TASK GOAL
Output all the entries word for word. Omit the pictures.

RECORDS FOR PROCESSING
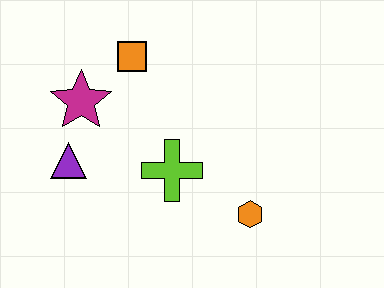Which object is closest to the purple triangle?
The magenta star is closest to the purple triangle.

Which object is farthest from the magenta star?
The orange hexagon is farthest from the magenta star.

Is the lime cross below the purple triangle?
Yes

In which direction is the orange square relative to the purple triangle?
The orange square is above the purple triangle.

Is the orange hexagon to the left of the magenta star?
No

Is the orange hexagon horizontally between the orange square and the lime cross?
No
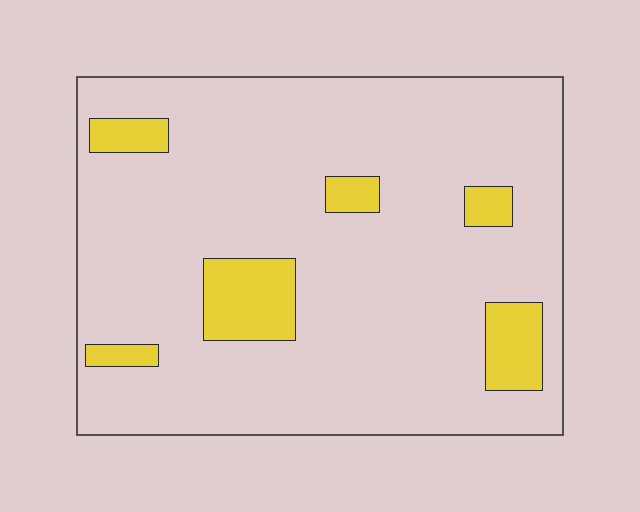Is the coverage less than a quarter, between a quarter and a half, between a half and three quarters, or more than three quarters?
Less than a quarter.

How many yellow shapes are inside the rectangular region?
6.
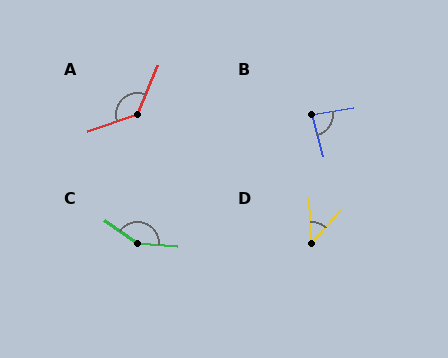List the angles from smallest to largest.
D (45°), B (84°), A (132°), C (149°).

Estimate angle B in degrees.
Approximately 84 degrees.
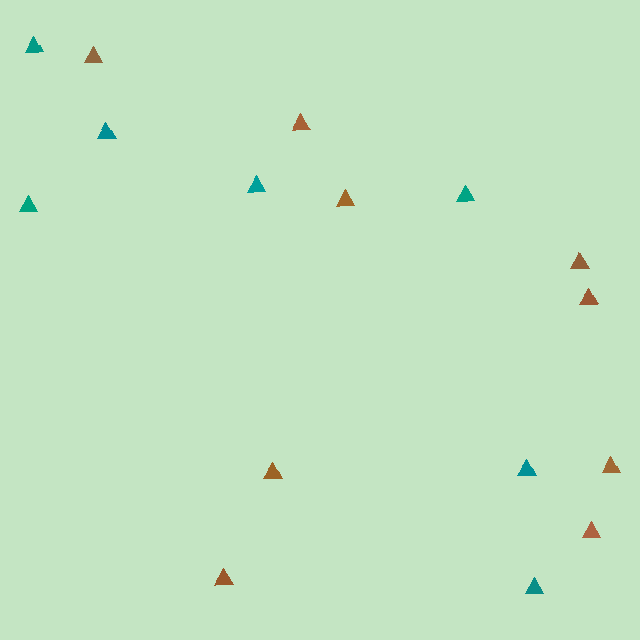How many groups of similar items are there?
There are 2 groups: one group of teal triangles (7) and one group of brown triangles (9).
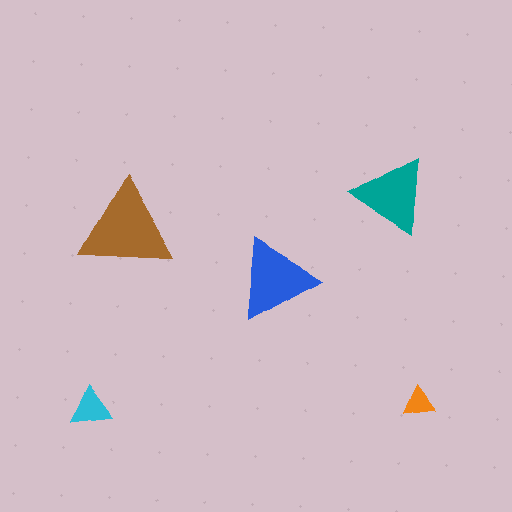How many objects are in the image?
There are 5 objects in the image.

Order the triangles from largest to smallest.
the brown one, the blue one, the teal one, the cyan one, the orange one.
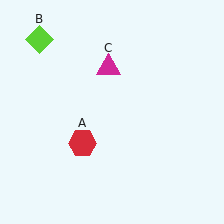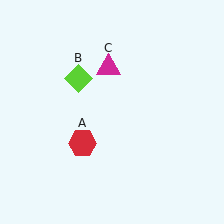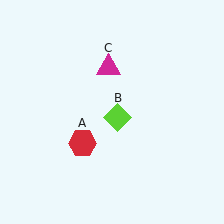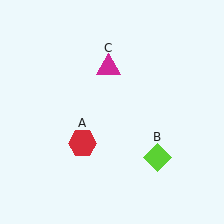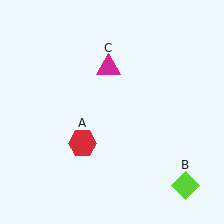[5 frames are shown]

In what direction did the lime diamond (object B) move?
The lime diamond (object B) moved down and to the right.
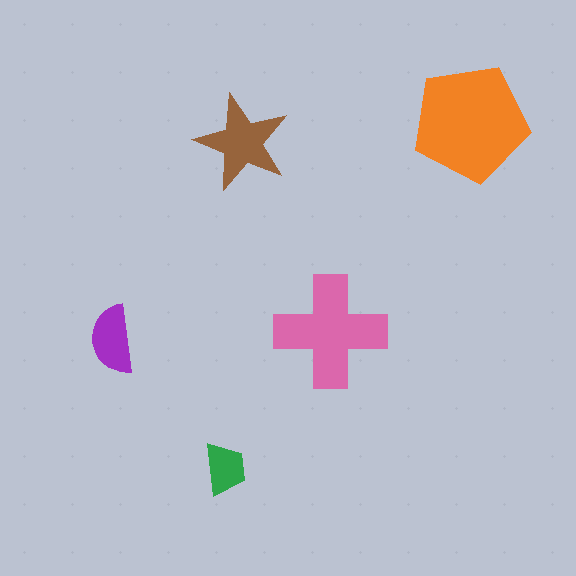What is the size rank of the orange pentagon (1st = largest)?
1st.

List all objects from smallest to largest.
The green trapezoid, the purple semicircle, the brown star, the pink cross, the orange pentagon.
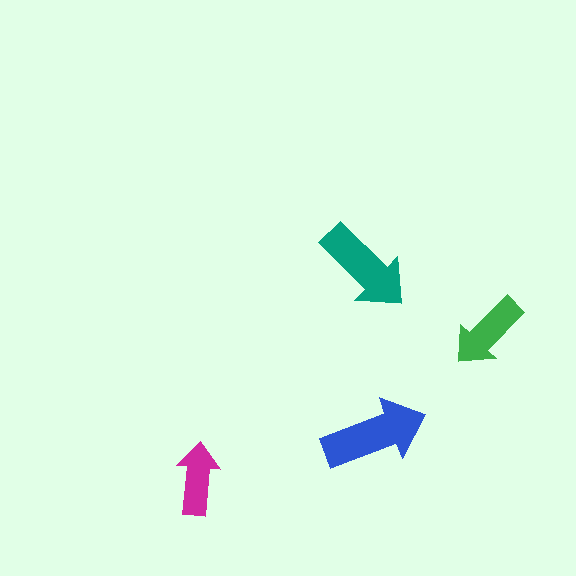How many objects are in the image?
There are 4 objects in the image.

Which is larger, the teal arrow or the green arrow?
The teal one.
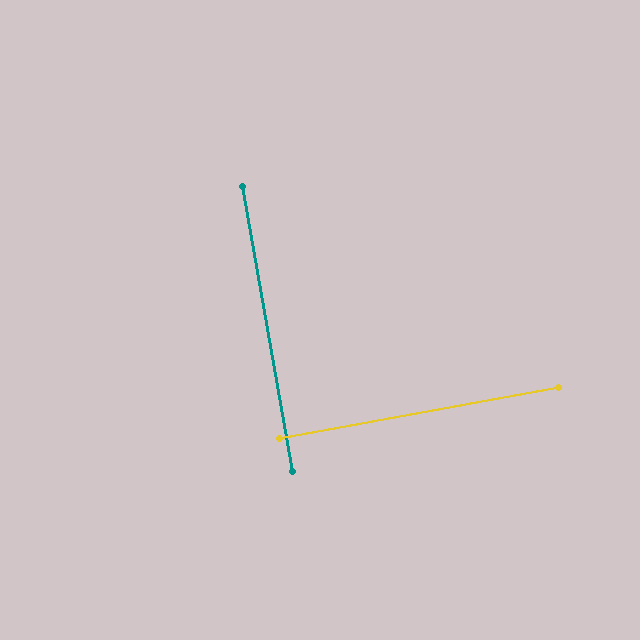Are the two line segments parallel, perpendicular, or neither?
Perpendicular — they meet at approximately 89°.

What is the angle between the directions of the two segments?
Approximately 89 degrees.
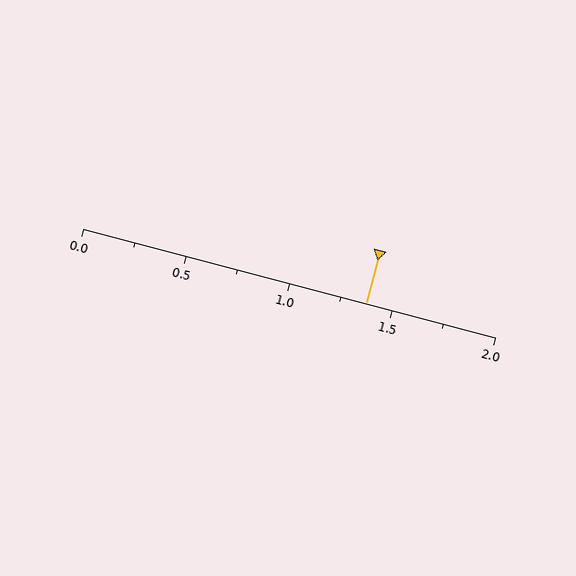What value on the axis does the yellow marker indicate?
The marker indicates approximately 1.38.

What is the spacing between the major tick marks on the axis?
The major ticks are spaced 0.5 apart.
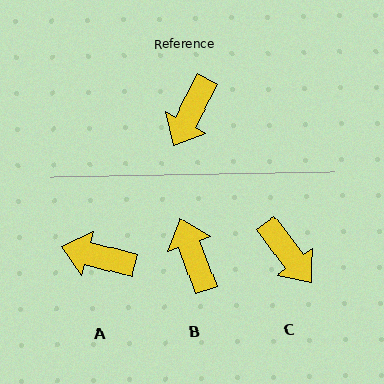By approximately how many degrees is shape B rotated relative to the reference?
Approximately 132 degrees clockwise.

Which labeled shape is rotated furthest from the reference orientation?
B, about 132 degrees away.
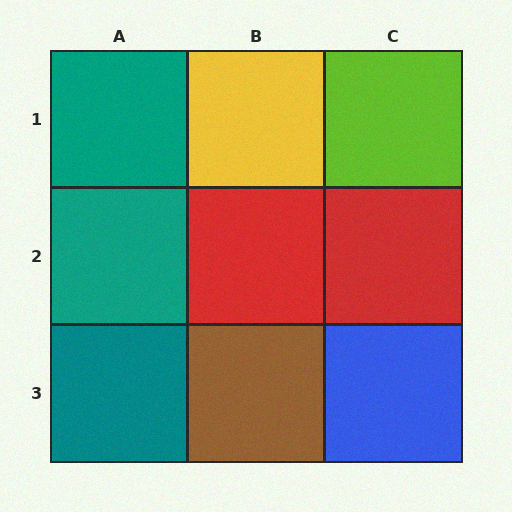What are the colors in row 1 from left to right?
Teal, yellow, lime.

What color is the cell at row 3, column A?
Teal.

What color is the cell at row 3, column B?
Brown.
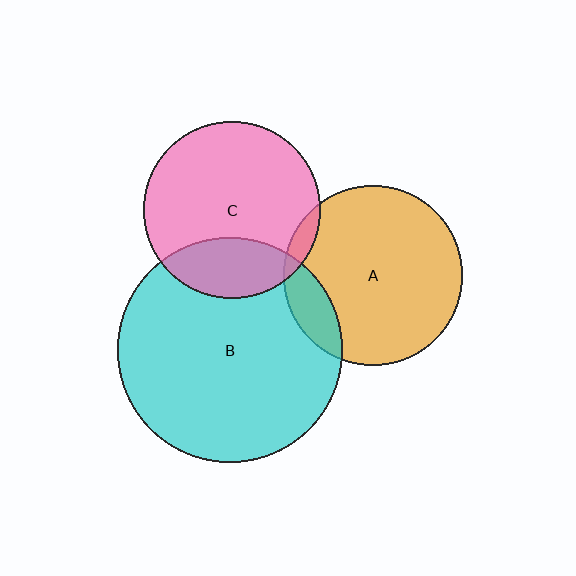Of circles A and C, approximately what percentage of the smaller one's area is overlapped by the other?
Approximately 5%.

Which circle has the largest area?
Circle B (cyan).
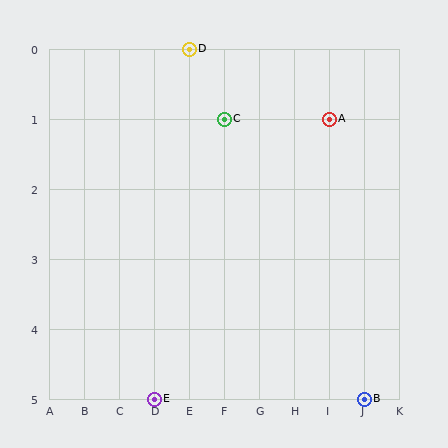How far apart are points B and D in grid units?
Points B and D are 5 columns and 5 rows apart (about 7.1 grid units diagonally).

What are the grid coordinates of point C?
Point C is at grid coordinates (F, 1).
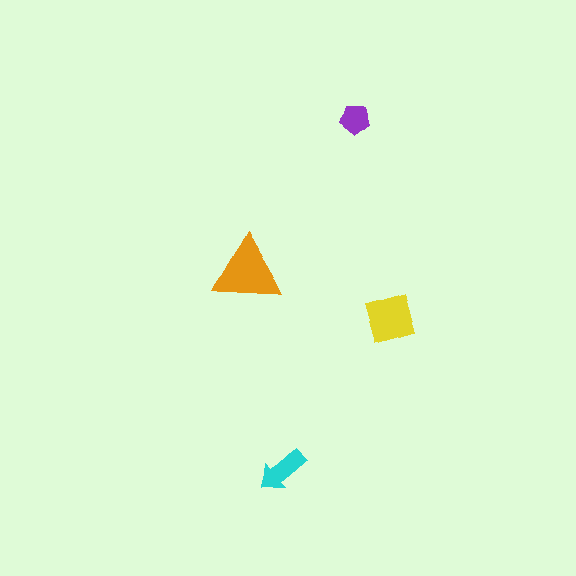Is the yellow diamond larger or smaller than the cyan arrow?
Larger.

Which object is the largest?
The orange triangle.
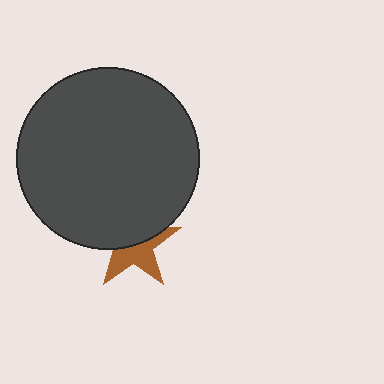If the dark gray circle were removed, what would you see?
You would see the complete brown star.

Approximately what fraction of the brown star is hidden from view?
Roughly 51% of the brown star is hidden behind the dark gray circle.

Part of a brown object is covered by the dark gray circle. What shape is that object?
It is a star.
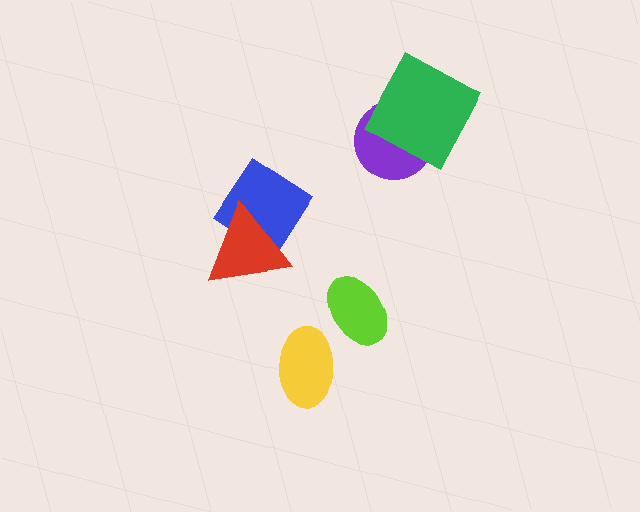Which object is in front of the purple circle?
The green square is in front of the purple circle.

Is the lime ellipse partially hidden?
No, no other shape covers it.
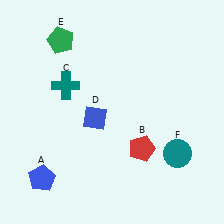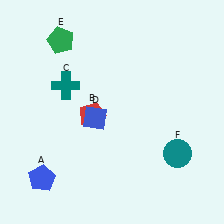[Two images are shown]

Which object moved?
The red pentagon (B) moved up and to the left.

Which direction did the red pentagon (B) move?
The red pentagon (B) moved up and to the left.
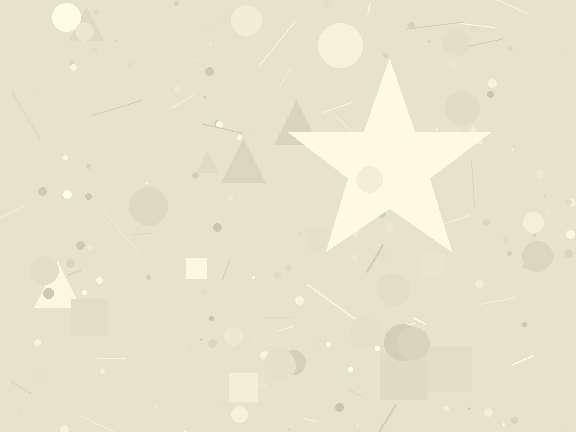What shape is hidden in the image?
A star is hidden in the image.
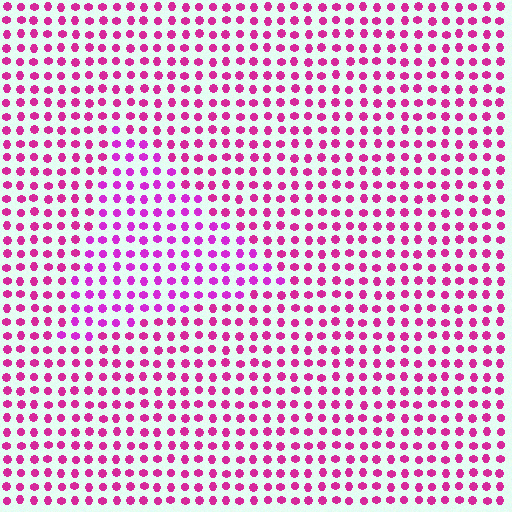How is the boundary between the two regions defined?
The boundary is defined purely by a slight shift in hue (about 21 degrees). Spacing, size, and orientation are identical on both sides.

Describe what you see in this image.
The image is filled with small magenta elements in a uniform arrangement. A triangle-shaped region is visible where the elements are tinted to a slightly different hue, forming a subtle color boundary.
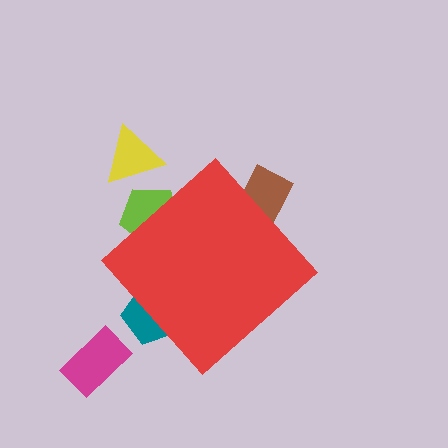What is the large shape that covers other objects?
A red diamond.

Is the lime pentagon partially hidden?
Yes, the lime pentagon is partially hidden behind the red diamond.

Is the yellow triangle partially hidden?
No, the yellow triangle is fully visible.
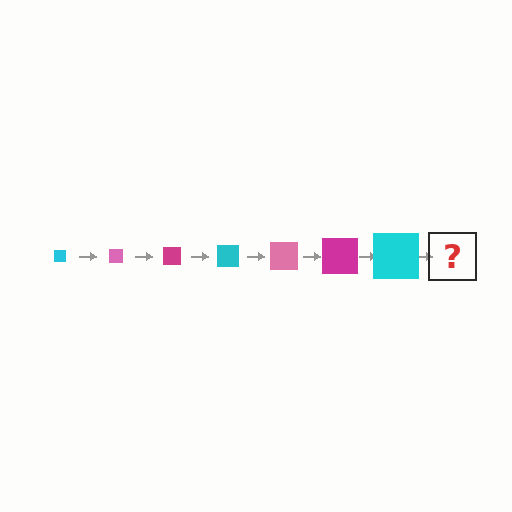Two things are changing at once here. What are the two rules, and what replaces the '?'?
The two rules are that the square grows larger each step and the color cycles through cyan, pink, and magenta. The '?' should be a pink square, larger than the previous one.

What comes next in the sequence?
The next element should be a pink square, larger than the previous one.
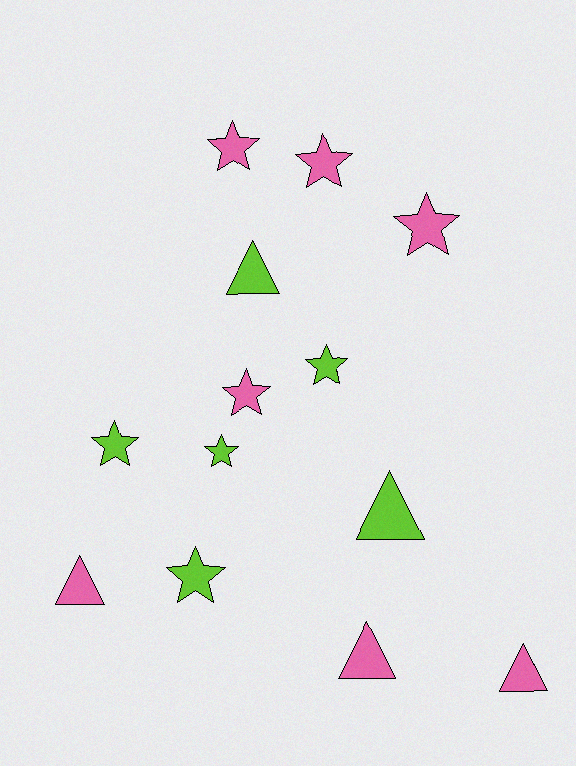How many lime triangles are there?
There are 2 lime triangles.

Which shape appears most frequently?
Star, with 8 objects.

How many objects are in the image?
There are 13 objects.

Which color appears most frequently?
Pink, with 7 objects.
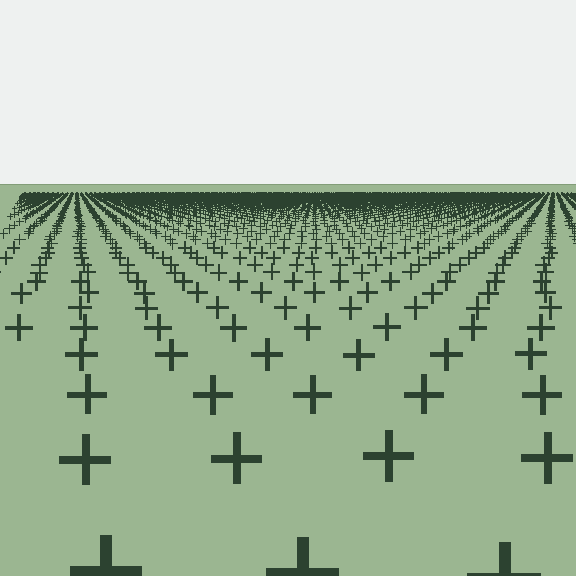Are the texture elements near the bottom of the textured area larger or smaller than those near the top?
Larger. Near the bottom, elements are closer to the viewer and appear at a bigger on-screen size.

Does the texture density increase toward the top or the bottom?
Density increases toward the top.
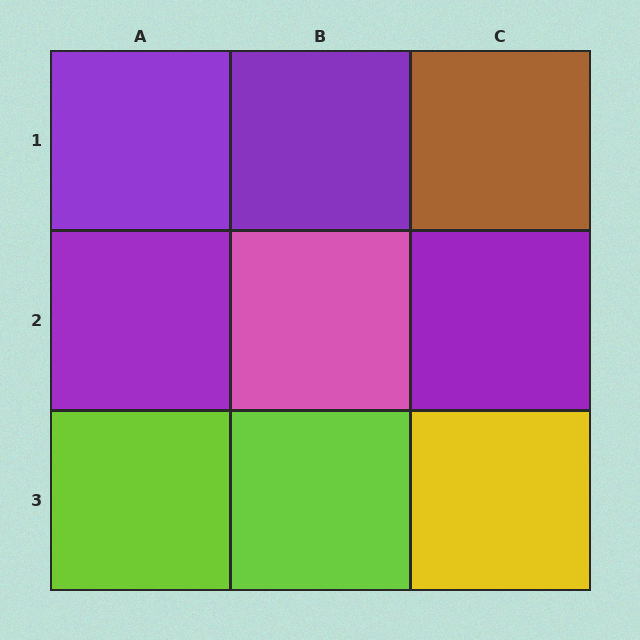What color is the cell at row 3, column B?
Lime.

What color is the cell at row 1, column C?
Brown.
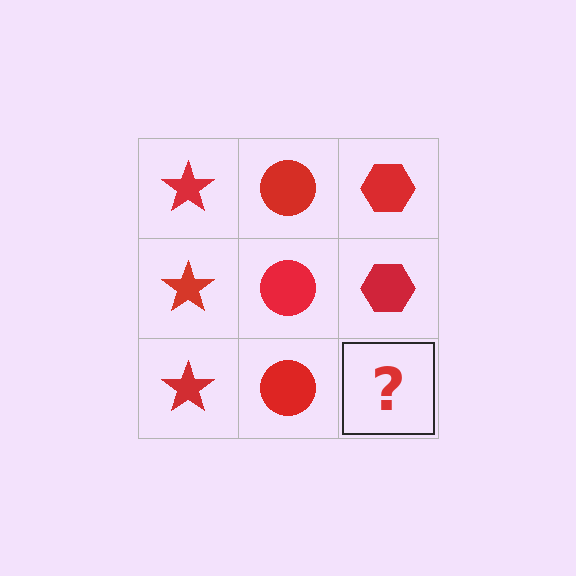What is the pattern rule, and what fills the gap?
The rule is that each column has a consistent shape. The gap should be filled with a red hexagon.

SOLVED PROBLEM
Which object is closest to the purple triangle?
The magenta star is closest to the purple triangle.

Which object is farthest from the magenta star?
The orange hexagon is farthest from the magenta star.

Is the lime cross below the purple triangle?
Yes

In which direction is the orange square relative to the purple triangle?
The orange square is above the purple triangle.

Is the orange hexagon to the left of the magenta star?
No

Is the orange hexagon horizontally between the orange square and the lime cross?
No
Is the coverage less than a quarter, between a quarter and a half, between a half and three quarters, or more than three quarters?
Less than a quarter.

How many yellow shapes are inside the rectangular region?
6.
List the angles from smallest to largest.
D (45°), B (84°), A (132°), C (149°).

Estimate angle B in degrees.
Approximately 84 degrees.
How many groups of similar items are there?
There are 2 groups: one group of teal triangles (7) and one group of brown triangles (9).
How many objects are in the image?
There are 5 objects in the image.

Order the triangles from largest to smallest.
the brown one, the blue one, the teal one, the cyan one, the orange one.
[5 frames are shown]

In what direction did the lime diamond (object B) move?
The lime diamond (object B) moved down and to the right.
What is the size rank of the orange pentagon (1st = largest)?
1st.

List all objects from smallest to largest.
The green trapezoid, the purple semicircle, the brown star, the pink cross, the orange pentagon.
How many objects are in the image?
There are 4 objects in the image.

Which is larger, the teal arrow or the green arrow?
The teal one.
Are the two line segments parallel, perpendicular, or neither?
Perpendicular — they meet at approximately 89°.

What is the angle between the directions of the two segments?
Approximately 89 degrees.
What value on the axis does the yellow marker indicate?
The marker indicates approximately 1.38.

What is the spacing between the major tick marks on the axis?
The major ticks are spaced 0.5 apart.
By approximately how many degrees is shape B rotated relative to the reference?
Approximately 132 degrees clockwise.

Which labeled shape is rotated furthest from the reference orientation?
B, about 132 degrees away.
What are the colors in row 1 from left to right?
Teal, yellow, lime.

What color is the cell at row 3, column A?
Teal.

What color is the cell at row 3, column B?
Brown.
Of circles A and C, approximately what percentage of the smaller one's area is overlapped by the other?
Approximately 5%.

Which circle has the largest area?
Circle B (cyan).
How far apart are points B and D in grid units?
Points B and D are 5 columns and 5 rows apart (about 7.1 grid units diagonally).

What are the grid coordinates of point C?
Point C is at grid coordinates (F, 1).
Is the yellow diamond larger or smaller than the cyan arrow?
Larger.

Which object is the largest?
The orange triangle.
If the dark gray circle were removed, what would you see?
You would see the complete brown star.

Approximately what fraction of the brown star is hidden from view?
Roughly 51% of the brown star is hidden behind the dark gray circle.

Part of a brown object is covered by the dark gray circle. What shape is that object?
It is a star.
Which object is in front of the purple circle?
The green square is in front of the purple circle.

Is the lime ellipse partially hidden?
No, no other shape covers it.
[Two images are shown]

Which object moved?
The red pentagon (B) moved up and to the left.

Which direction did the red pentagon (B) move?
The red pentagon (B) moved up and to the left.
What shape is hidden in the image?
A star is hidden in the image.
How is the boundary between the two regions defined?
The boundary is defined purely by a slight shift in hue (about 21 degrees). Spacing, size, and orientation are identical on both sides.

Describe what you see in this image.
The image is filled with small magenta elements in a uniform arrangement. A triangle-shaped region is visible where the elements are tinted to a slightly different hue, forming a subtle color boundary.
What is the large shape that covers other objects?
A red diamond.

Is the lime pentagon partially hidden?
Yes, the lime pentagon is partially hidden behind the red diamond.

Is the yellow triangle partially hidden?
No, the yellow triangle is fully visible.
Two things are changing at once here. What are the two rules, and what replaces the '?'?
The two rules are that the square grows larger each step and the color cycles through cyan, pink, and magenta. The '?' should be a pink square, larger than the previous one.

What comes next in the sequence?
The next element should be a pink square, larger than the previous one.
How many lime triangles are there?
There are 2 lime triangles.

Which shape appears most frequently?
Star, with 8 objects.

How many objects are in the image?
There are 13 objects.

Which color appears most frequently?
Pink, with 7 objects.
Are the texture elements near the bottom of the textured area larger or smaller than those near the top?
Larger. Near the bottom, elements are closer to the viewer and appear at a bigger on-screen size.

Does the texture density increase toward the top or the bottom?
Density increases toward the top.
What color is the cell at row 3, column B?
Lime.

What color is the cell at row 1, column C?
Brown.
What is the pattern rule, and what fills the gap?
The rule is that each column has a consistent shape. The gap should be filled with a red hexagon.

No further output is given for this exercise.